==== DATA EXCERPTS ====

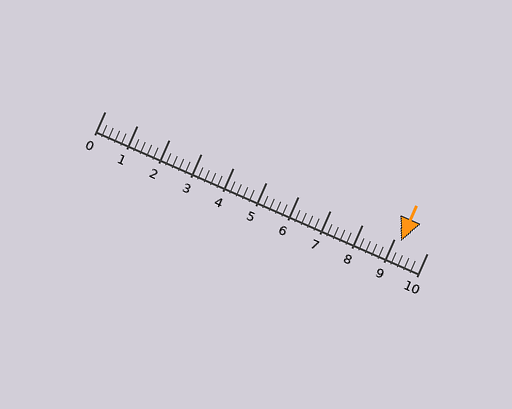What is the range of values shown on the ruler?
The ruler shows values from 0 to 10.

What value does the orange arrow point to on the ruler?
The orange arrow points to approximately 9.2.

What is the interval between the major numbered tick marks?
The major tick marks are spaced 1 units apart.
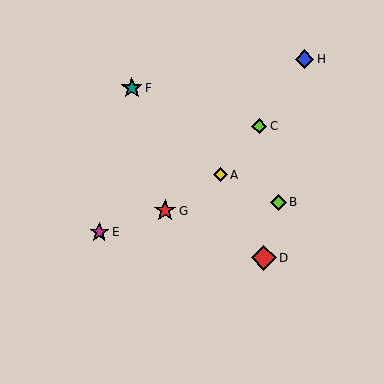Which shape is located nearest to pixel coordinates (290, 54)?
The blue diamond (labeled H) at (305, 59) is nearest to that location.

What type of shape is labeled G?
Shape G is a red star.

====

(WHAT YOU ARE ASKED TO DO): Quote the data exactly, leaving every image out of the copy.

(SOLUTION FOR THIS EXERCISE):
What is the range of values shown on the ruler?
The ruler shows values from 0 to 10.

What value does the orange arrow point to on the ruler?
The orange arrow points to approximately 9.2.

What is the interval between the major numbered tick marks?
The major tick marks are spaced 1 units apart.
Which shape is located nearest to pixel coordinates (290, 54)?
The blue diamond (labeled H) at (305, 59) is nearest to that location.

What type of shape is labeled G?
Shape G is a red star.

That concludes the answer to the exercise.